_OBJECTIVE_
Reproduce the records below exactly as they appear, omitting any pictures they contain.

Questions on shapes in pictures
-*-

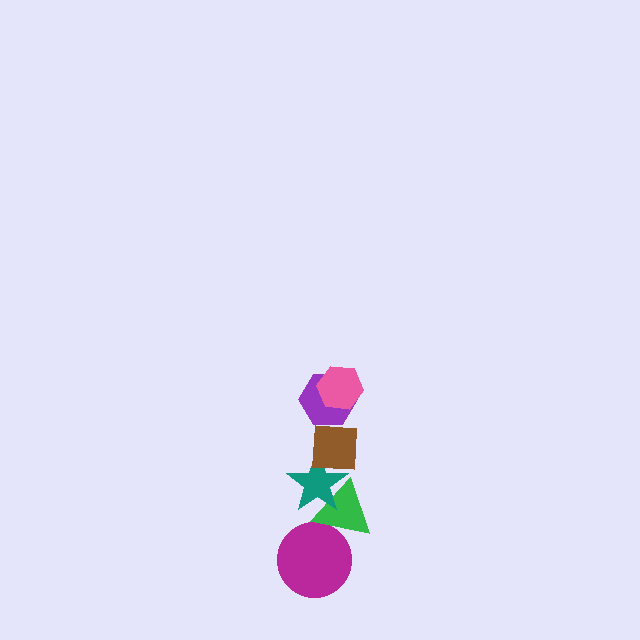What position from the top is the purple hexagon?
The purple hexagon is 2nd from the top.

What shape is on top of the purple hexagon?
The pink hexagon is on top of the purple hexagon.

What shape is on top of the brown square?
The purple hexagon is on top of the brown square.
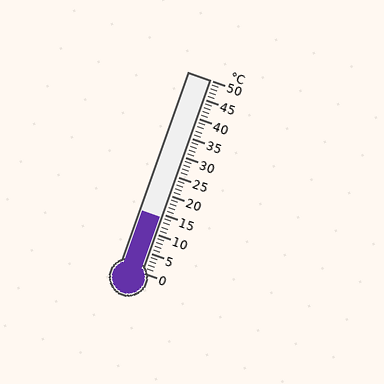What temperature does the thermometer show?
The thermometer shows approximately 14°C.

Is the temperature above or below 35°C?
The temperature is below 35°C.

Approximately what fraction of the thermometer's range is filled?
The thermometer is filled to approximately 30% of its range.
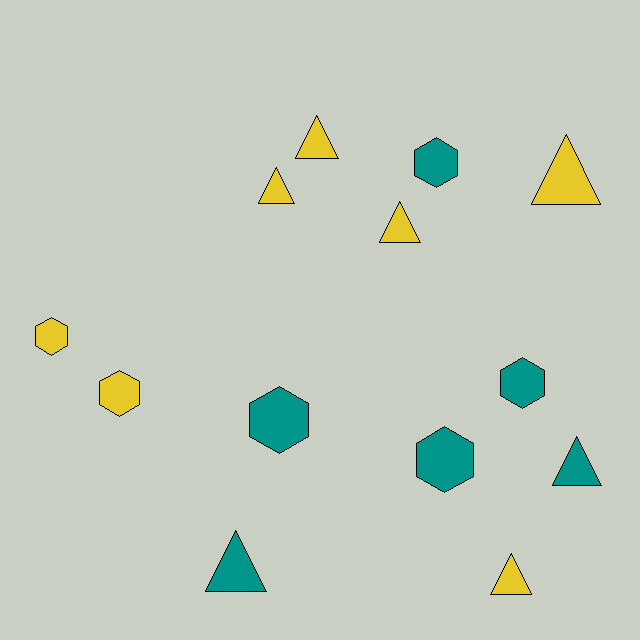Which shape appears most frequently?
Triangle, with 7 objects.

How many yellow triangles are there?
There are 5 yellow triangles.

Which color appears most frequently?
Yellow, with 7 objects.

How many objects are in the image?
There are 13 objects.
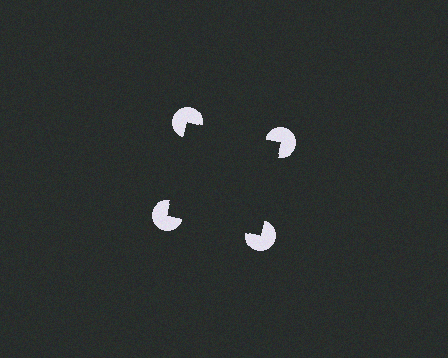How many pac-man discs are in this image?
There are 4 — one at each vertex of the illusory square.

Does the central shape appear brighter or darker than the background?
It typically appears slightly darker than the background, even though no actual brightness change is drawn.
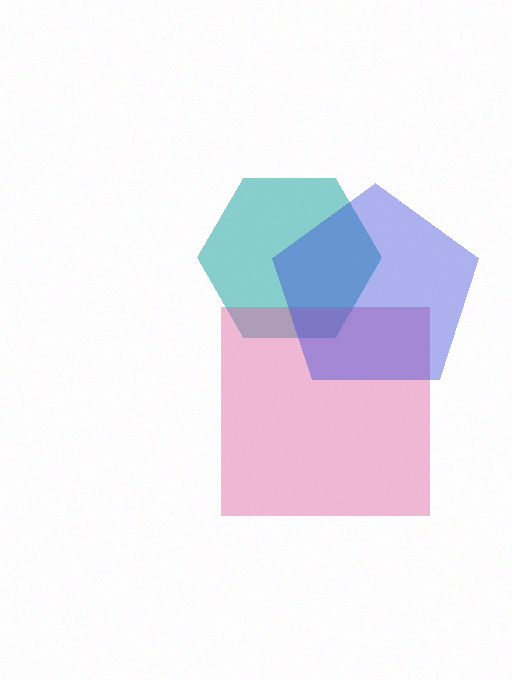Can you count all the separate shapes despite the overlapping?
Yes, there are 3 separate shapes.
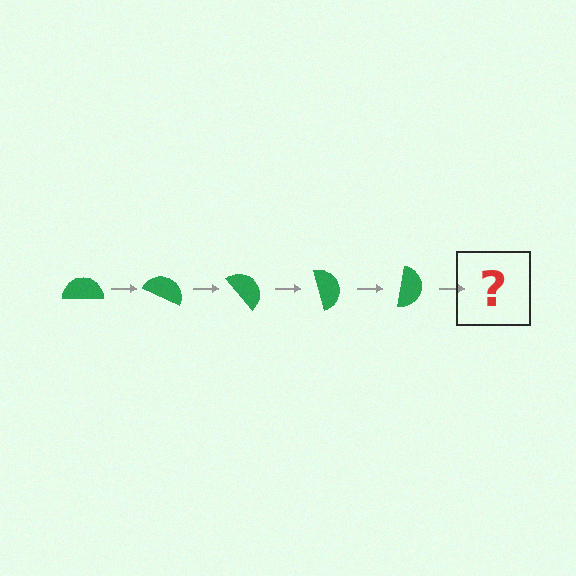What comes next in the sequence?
The next element should be a green semicircle rotated 125 degrees clockwise.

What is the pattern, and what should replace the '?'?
The pattern is that the semicircle rotates 25 degrees clockwise each step. The '?' should be a green semicircle rotated 125 degrees clockwise.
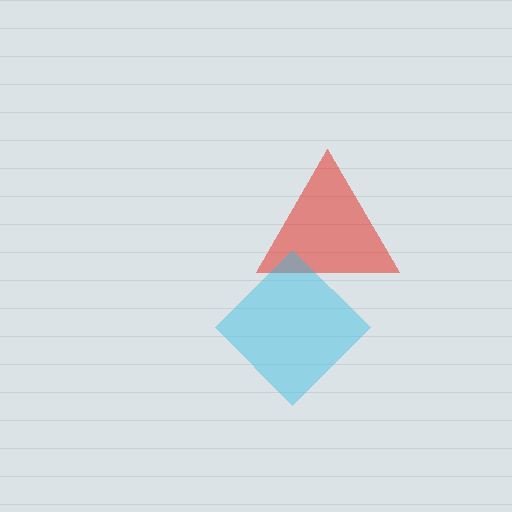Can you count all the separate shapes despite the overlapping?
Yes, there are 2 separate shapes.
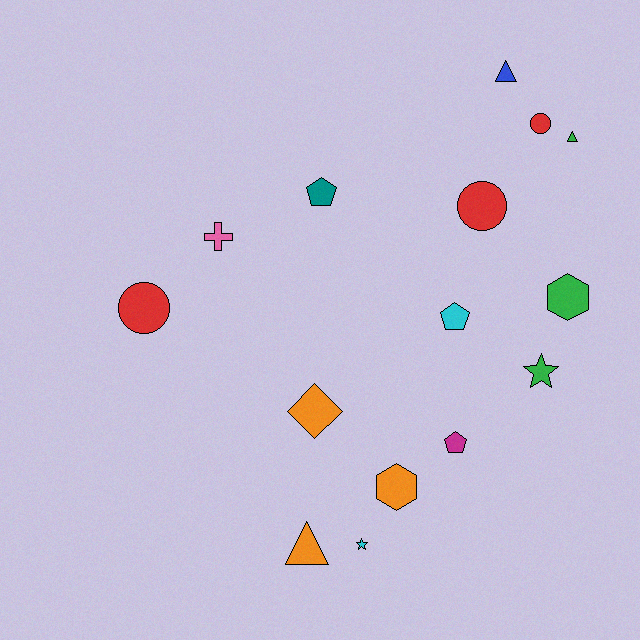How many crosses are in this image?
There is 1 cross.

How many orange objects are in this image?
There are 3 orange objects.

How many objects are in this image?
There are 15 objects.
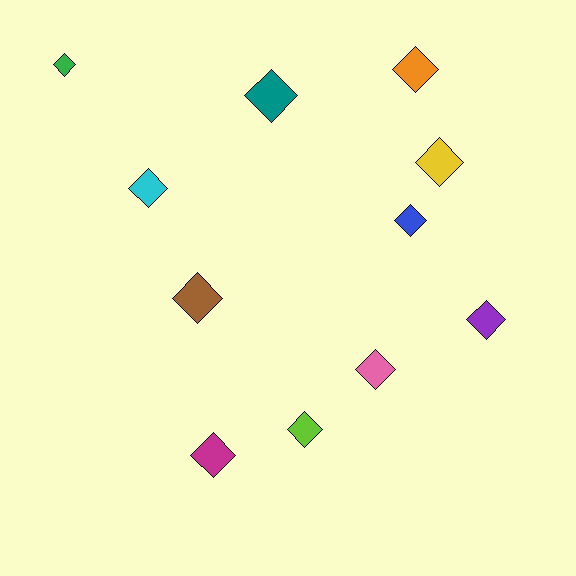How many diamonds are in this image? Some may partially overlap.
There are 11 diamonds.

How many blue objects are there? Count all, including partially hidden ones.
There is 1 blue object.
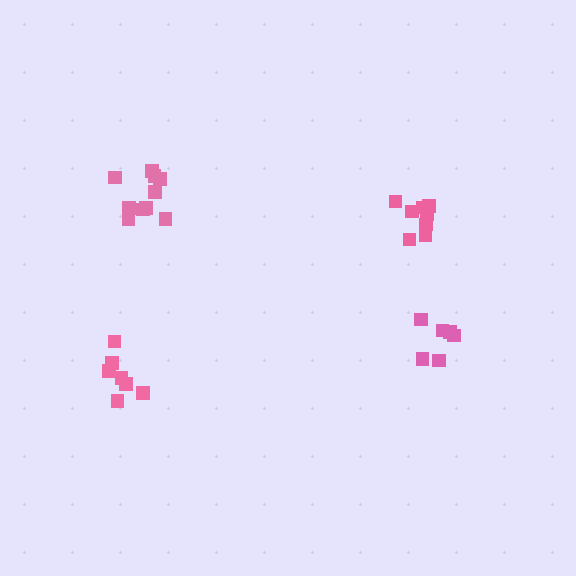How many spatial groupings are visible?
There are 4 spatial groupings.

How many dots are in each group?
Group 1: 6 dots, Group 2: 10 dots, Group 3: 8 dots, Group 4: 7 dots (31 total).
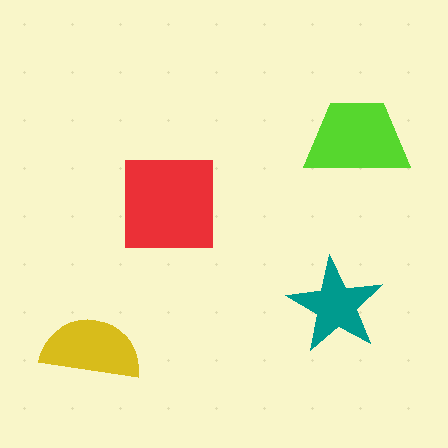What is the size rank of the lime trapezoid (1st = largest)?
2nd.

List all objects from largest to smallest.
The red square, the lime trapezoid, the yellow semicircle, the teal star.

-*-

_RESULT_
What position from the top is the purple hexagon?
The purple hexagon is 2nd from the top.

What shape is on top of the purple hexagon?
The pink hexagon is on top of the purple hexagon.

What shape is on top of the brown square?
The purple hexagon is on top of the brown square.
What temperature does the thermometer show?
The thermometer shows approximately 14°C.

Is the temperature above or below 35°C?
The temperature is below 35°C.

Approximately what fraction of the thermometer's range is filled?
The thermometer is filled to approximately 30% of its range.
Which shape appears most frequently?
Triangle, with 7 objects.

How many yellow triangles are there?
There are 5 yellow triangles.

Which color appears most frequently?
Yellow, with 7 objects.

How many objects are in the image?
There are 13 objects.
How many pac-man discs are in this image?
There are 4 — one at each vertex of the illusory square.

Does the central shape appear brighter or darker than the background?
It typically appears slightly darker than the background, even though no actual brightness change is drawn.
Can you count all the separate shapes despite the overlapping?
Yes, there are 3 separate shapes.
What comes next in the sequence?
The next element should be a green semicircle rotated 125 degrees clockwise.

What is the pattern, and what should replace the '?'?
The pattern is that the semicircle rotates 25 degrees clockwise each step. The '?' should be a green semicircle rotated 125 degrees clockwise.
Can you count all the separate shapes despite the overlapping?
Yes, there are 2 separate shapes.
How many crosses are in this image?
There is 1 cross.

How many orange objects are in this image?
There are 3 orange objects.

How many objects are in this image?
There are 15 objects.
How many diamonds are in this image? Some may partially overlap.
There are 11 diamonds.

How many blue objects are there? Count all, including partially hidden ones.
There is 1 blue object.
How many spatial groupings are visible?
There are 4 spatial groupings.

How many dots are in each group?
Group 1: 6 dots, Group 2: 10 dots, Group 3: 8 dots, Group 4: 7 dots (31 total).
What is the size rank of the lime trapezoid (1st = largest)?
2nd.

List all objects from largest to smallest.
The red square, the lime trapezoid, the yellow semicircle, the teal star.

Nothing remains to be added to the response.